:: Records ::
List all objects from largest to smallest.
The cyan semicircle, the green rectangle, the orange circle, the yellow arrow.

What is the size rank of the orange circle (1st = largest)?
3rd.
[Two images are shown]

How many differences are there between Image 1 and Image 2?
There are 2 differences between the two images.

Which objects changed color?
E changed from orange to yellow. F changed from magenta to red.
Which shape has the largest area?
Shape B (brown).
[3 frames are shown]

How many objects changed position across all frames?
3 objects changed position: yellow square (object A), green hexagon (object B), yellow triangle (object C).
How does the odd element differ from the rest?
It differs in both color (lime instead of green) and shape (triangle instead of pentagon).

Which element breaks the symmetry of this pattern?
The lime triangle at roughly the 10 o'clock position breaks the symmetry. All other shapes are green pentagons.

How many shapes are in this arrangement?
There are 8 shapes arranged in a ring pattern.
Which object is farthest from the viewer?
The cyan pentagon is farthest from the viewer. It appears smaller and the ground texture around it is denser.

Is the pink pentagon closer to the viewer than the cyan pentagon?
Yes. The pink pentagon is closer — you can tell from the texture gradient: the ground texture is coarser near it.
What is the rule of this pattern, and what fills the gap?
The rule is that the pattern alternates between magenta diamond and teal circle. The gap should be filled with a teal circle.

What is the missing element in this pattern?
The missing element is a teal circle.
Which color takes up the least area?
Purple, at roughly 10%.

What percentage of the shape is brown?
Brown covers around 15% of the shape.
...
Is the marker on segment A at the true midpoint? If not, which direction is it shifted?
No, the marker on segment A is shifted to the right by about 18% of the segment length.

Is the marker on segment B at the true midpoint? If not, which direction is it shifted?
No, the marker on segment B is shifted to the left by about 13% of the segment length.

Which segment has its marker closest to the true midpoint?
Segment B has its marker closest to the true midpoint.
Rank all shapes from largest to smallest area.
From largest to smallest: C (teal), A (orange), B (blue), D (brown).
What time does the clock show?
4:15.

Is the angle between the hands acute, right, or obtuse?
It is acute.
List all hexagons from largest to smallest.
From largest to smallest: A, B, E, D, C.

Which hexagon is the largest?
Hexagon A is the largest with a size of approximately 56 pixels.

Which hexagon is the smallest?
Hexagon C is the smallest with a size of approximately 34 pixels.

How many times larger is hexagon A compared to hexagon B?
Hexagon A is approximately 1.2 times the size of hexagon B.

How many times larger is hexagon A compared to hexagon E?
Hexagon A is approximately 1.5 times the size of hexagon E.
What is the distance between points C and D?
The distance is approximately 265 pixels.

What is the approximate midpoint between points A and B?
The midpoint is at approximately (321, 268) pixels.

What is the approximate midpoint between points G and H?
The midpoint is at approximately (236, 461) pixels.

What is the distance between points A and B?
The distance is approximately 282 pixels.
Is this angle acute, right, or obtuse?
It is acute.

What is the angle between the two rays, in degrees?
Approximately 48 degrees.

:: What to produce ::
Pull every line containing "shown" from the data.

:: Solution to this exercise ::
[Two images are shown]
[3 frames are shown]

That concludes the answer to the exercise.